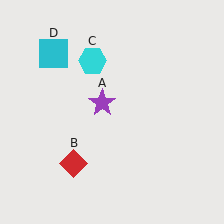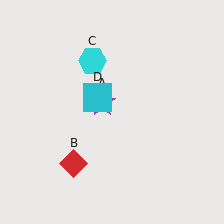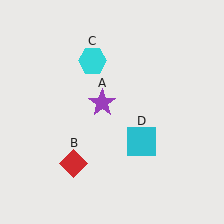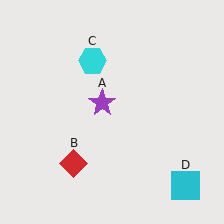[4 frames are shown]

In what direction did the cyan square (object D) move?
The cyan square (object D) moved down and to the right.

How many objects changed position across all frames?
1 object changed position: cyan square (object D).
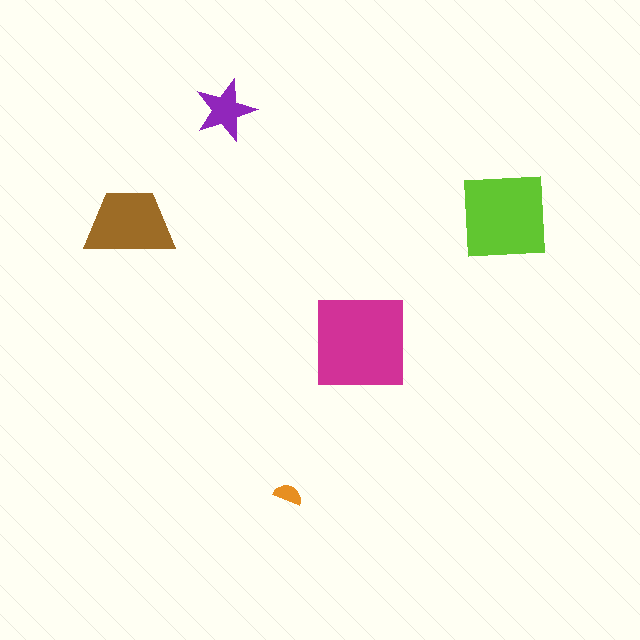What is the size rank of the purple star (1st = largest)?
4th.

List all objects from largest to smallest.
The magenta square, the lime square, the brown trapezoid, the purple star, the orange semicircle.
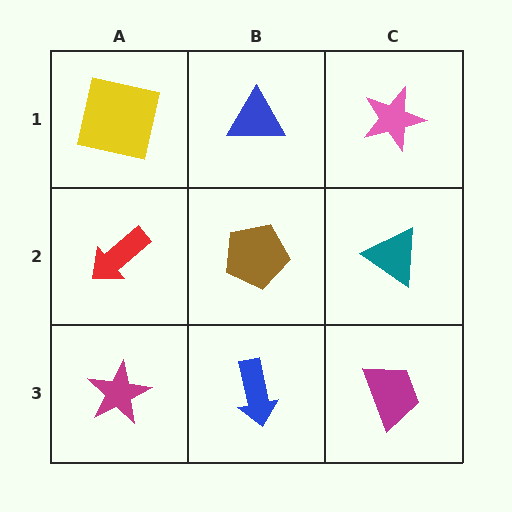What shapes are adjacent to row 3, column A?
A red arrow (row 2, column A), a blue arrow (row 3, column B).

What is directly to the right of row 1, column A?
A blue triangle.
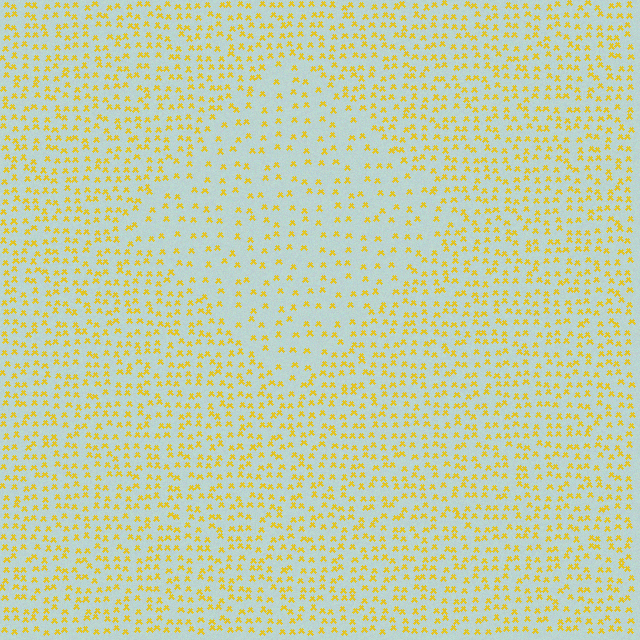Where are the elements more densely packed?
The elements are more densely packed outside the diamond boundary.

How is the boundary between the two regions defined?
The boundary is defined by a change in element density (approximately 1.9x ratio). All elements are the same color, size, and shape.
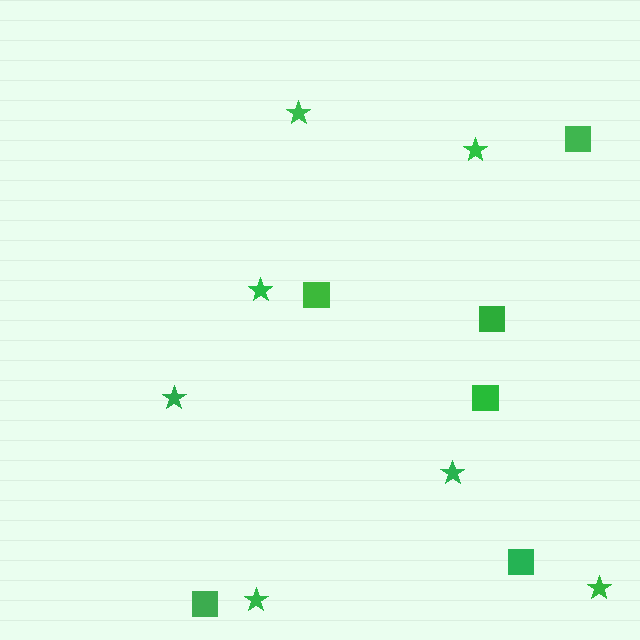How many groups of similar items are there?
There are 2 groups: one group of stars (7) and one group of squares (6).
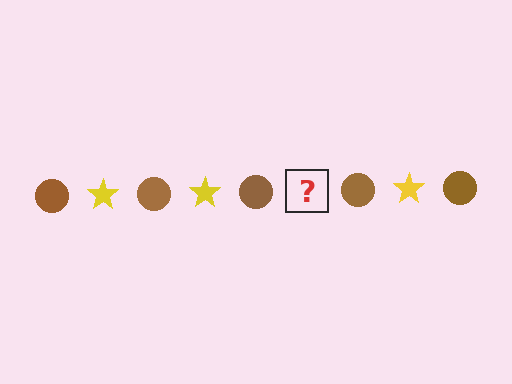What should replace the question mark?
The question mark should be replaced with a yellow star.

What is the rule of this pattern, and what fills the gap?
The rule is that the pattern alternates between brown circle and yellow star. The gap should be filled with a yellow star.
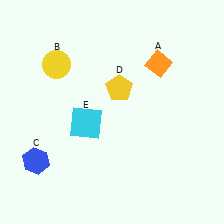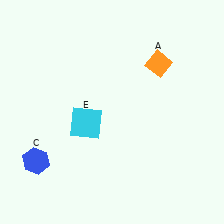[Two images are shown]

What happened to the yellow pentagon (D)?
The yellow pentagon (D) was removed in Image 2. It was in the top-right area of Image 1.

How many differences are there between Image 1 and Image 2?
There are 2 differences between the two images.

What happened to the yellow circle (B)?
The yellow circle (B) was removed in Image 2. It was in the top-left area of Image 1.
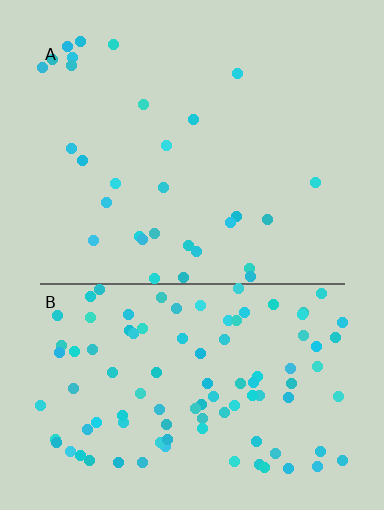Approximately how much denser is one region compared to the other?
Approximately 3.4× — region B over region A.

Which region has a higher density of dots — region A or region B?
B (the bottom).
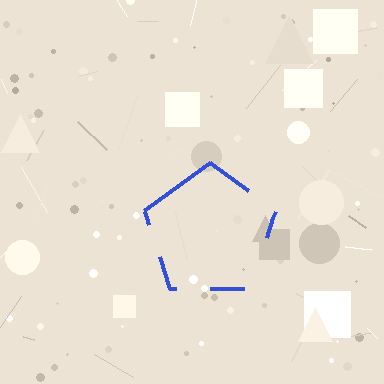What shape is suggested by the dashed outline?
The dashed outline suggests a pentagon.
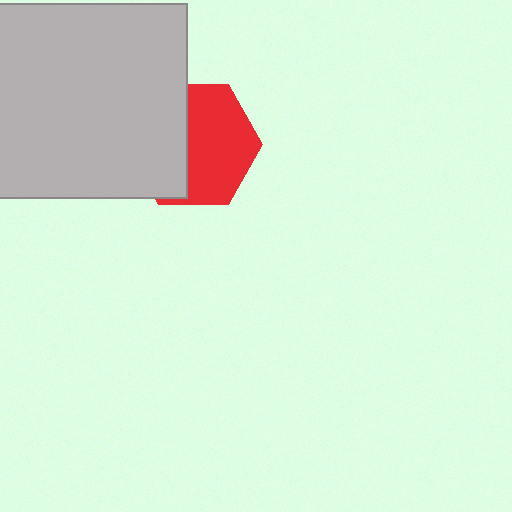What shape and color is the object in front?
The object in front is a light gray square.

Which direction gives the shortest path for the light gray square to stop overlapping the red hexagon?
Moving left gives the shortest separation.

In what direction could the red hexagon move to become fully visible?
The red hexagon could move right. That would shift it out from behind the light gray square entirely.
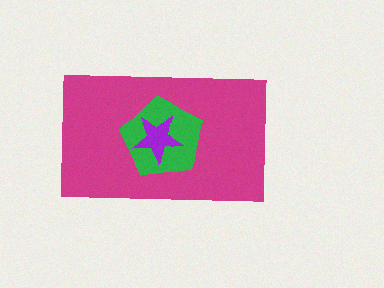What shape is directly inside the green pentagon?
The purple star.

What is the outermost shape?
The magenta rectangle.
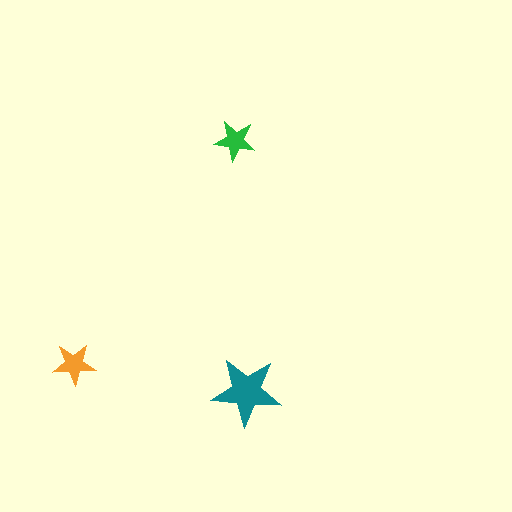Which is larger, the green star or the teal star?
The teal one.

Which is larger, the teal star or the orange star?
The teal one.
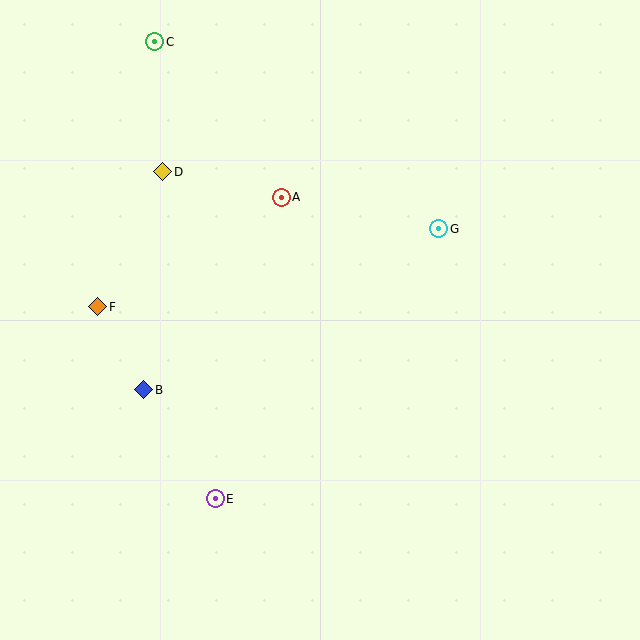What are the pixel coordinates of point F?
Point F is at (98, 307).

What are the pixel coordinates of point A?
Point A is at (281, 197).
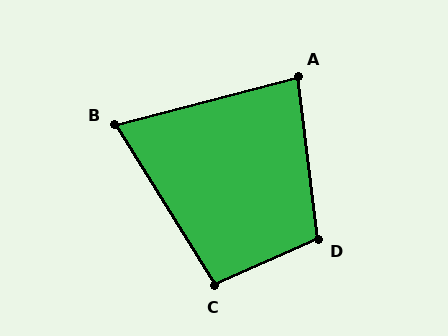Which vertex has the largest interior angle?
D, at approximately 107 degrees.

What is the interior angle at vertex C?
Approximately 98 degrees (obtuse).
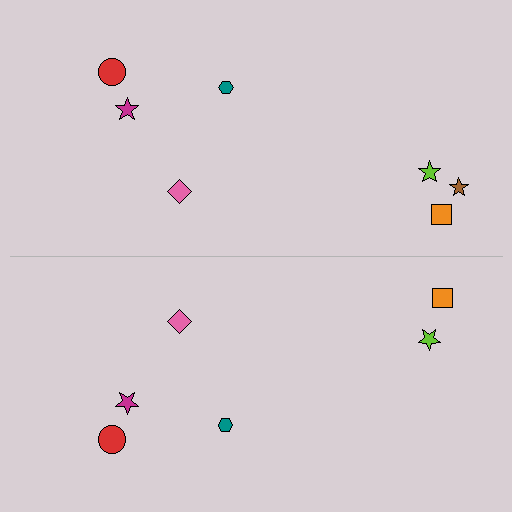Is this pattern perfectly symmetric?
No, the pattern is not perfectly symmetric. A brown star is missing from the bottom side.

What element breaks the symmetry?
A brown star is missing from the bottom side.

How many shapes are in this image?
There are 13 shapes in this image.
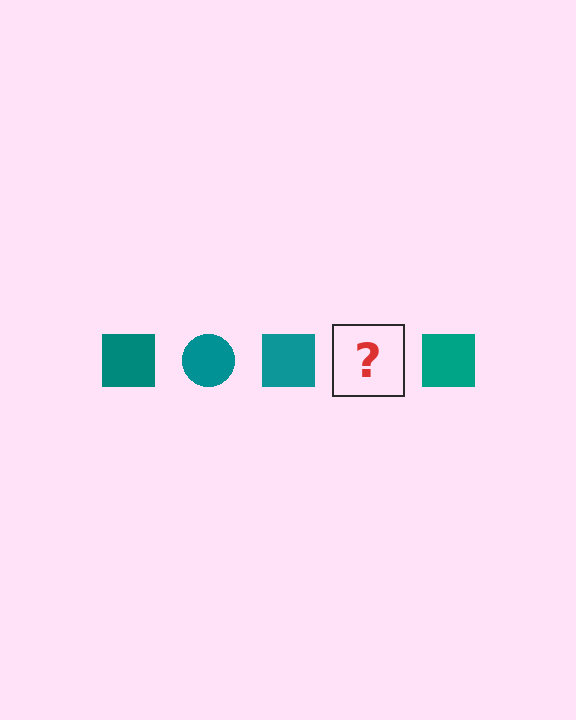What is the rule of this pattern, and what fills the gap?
The rule is that the pattern cycles through square, circle shapes in teal. The gap should be filled with a teal circle.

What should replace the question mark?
The question mark should be replaced with a teal circle.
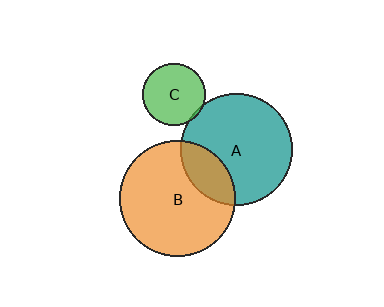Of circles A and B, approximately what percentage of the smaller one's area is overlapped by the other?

> [Task to carry out]
Quote the records in full and exactly; skip any image.

> [Right answer]
[4 frames are shown]

In what direction did the cyan square (object D) move?
The cyan square (object D) moved down and to the right.

How many objects changed position across all frames?
1 object changed position: cyan square (object D).
What is the size rank of the purple star (1st = largest)?
4th.

List all objects from largest to smallest.
The magenta square, the lime square, the brown trapezoid, the purple star, the orange semicircle.
What shapes are adjacent to row 3, column A?
A red arrow (row 2, column A), a blue arrow (row 3, column B).

What is directly to the right of row 1, column A?
A blue triangle.
Where are the elements more densely packed?
The elements are more densely packed outside the diamond boundary.

How is the boundary between the two regions defined?
The boundary is defined by a change in element density (approximately 1.9x ratio). All elements are the same color, size, and shape.
How many groups of similar items are there?
There are 2 groups: one group of stars (7) and one group of squares (6).
What should replace the question mark?
The question mark should be replaced with a yellow star.

What is the rule of this pattern, and what fills the gap?
The rule is that the pattern alternates between brown circle and yellow star. The gap should be filled with a yellow star.
[Two images are shown]

What happened to the yellow pentagon (D)?
The yellow pentagon (D) was removed in Image 2. It was in the top-right area of Image 1.

How many differences are there between Image 1 and Image 2?
There are 2 differences between the two images.

What happened to the yellow circle (B)?
The yellow circle (B) was removed in Image 2. It was in the top-left area of Image 1.
Approximately how much denser is one region compared to the other?
Approximately 3.4× — region B over region A.

Which region has a higher density of dots — region A or region B?
B (the bottom).
What shape is suggested by the dashed outline?
The dashed outline suggests a pentagon.
What shape and color is the object in front?
The object in front is a light gray square.

Which direction gives the shortest path for the light gray square to stop overlapping the red hexagon?
Moving left gives the shortest separation.

In what direction could the red hexagon move to become fully visible?
The red hexagon could move right. That would shift it out from behind the light gray square entirely.
What shape is directly inside the green pentagon?
The purple star.

What is the outermost shape?
The magenta rectangle.
Which is larger, the green star or the teal star?
The teal one.

Which is larger, the teal star or the orange star?
The teal one.
What are the pixel coordinates of point F?
Point F is at (98, 307).

What are the pixel coordinates of point A?
Point A is at (281, 197).
Which vertex has the largest interior angle?
D, at approximately 107 degrees.

What is the interior angle at vertex C?
Approximately 98 degrees (obtuse).
Is this pattern perfectly symmetric?
No, the pattern is not perfectly symmetric. A brown star is missing from the bottom side.

What element breaks the symmetry?
A brown star is missing from the bottom side.

How many shapes are in this image?
There are 13 shapes in this image.
What is the rule of this pattern, and what fills the gap?
The rule is that the pattern cycles through square, circle shapes in teal. The gap should be filled with a teal circle.

What should replace the question mark?
The question mark should be replaced with a teal circle.
Of circles A and B, approximately what percentage of the smaller one's area is overlapped by the other?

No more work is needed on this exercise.